Task requirements: Only the lines from the one containing "Are the two" through the end of the records should be retyped, exactly and including both ends; pictures stay out.

Input material:
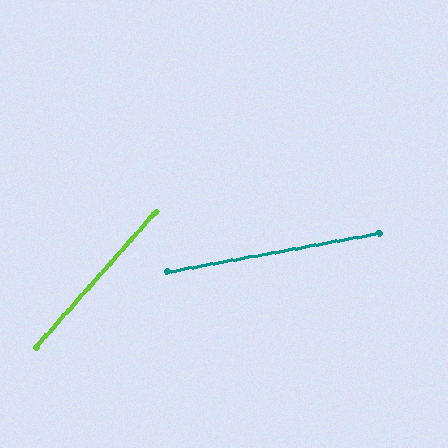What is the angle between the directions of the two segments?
Approximately 38 degrees.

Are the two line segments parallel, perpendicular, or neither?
Neither parallel nor perpendicular — they differ by about 38°.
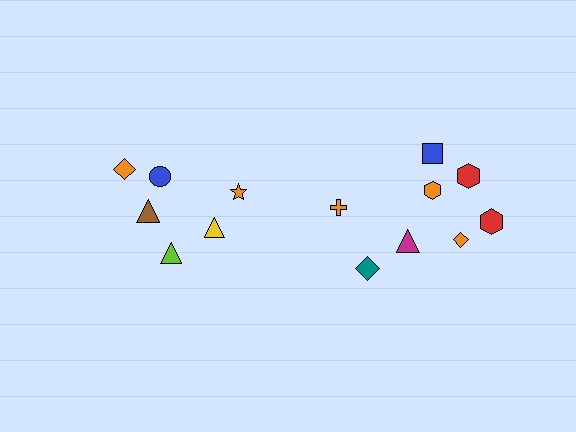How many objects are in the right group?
There are 8 objects.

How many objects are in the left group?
There are 6 objects.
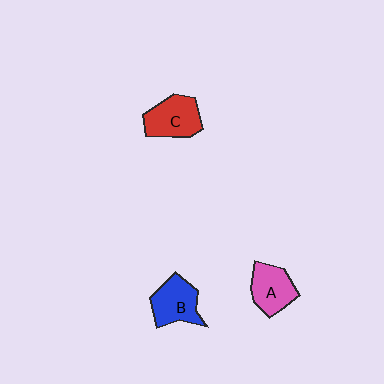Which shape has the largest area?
Shape C (red).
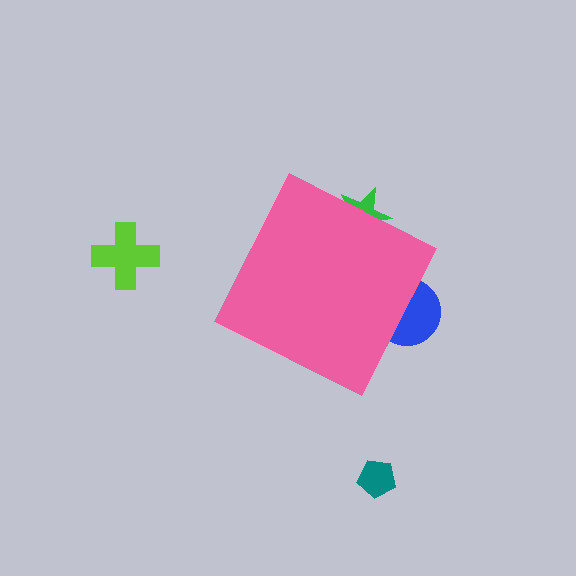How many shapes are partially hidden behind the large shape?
2 shapes are partially hidden.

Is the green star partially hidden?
Yes, the green star is partially hidden behind the pink square.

Reply to the exercise:
Are the two line segments parallel, perpendicular, or neither?
Neither parallel nor perpendicular — they differ by about 38°.
How many objects are in the right group?
There are 8 objects.

How many objects are in the left group?
There are 6 objects.
Which shape has the largest area?
Shape C (red).
How many shapes are partially hidden behind the large shape?
2 shapes are partially hidden.

Is the green star partially hidden?
Yes, the green star is partially hidden behind the pink square.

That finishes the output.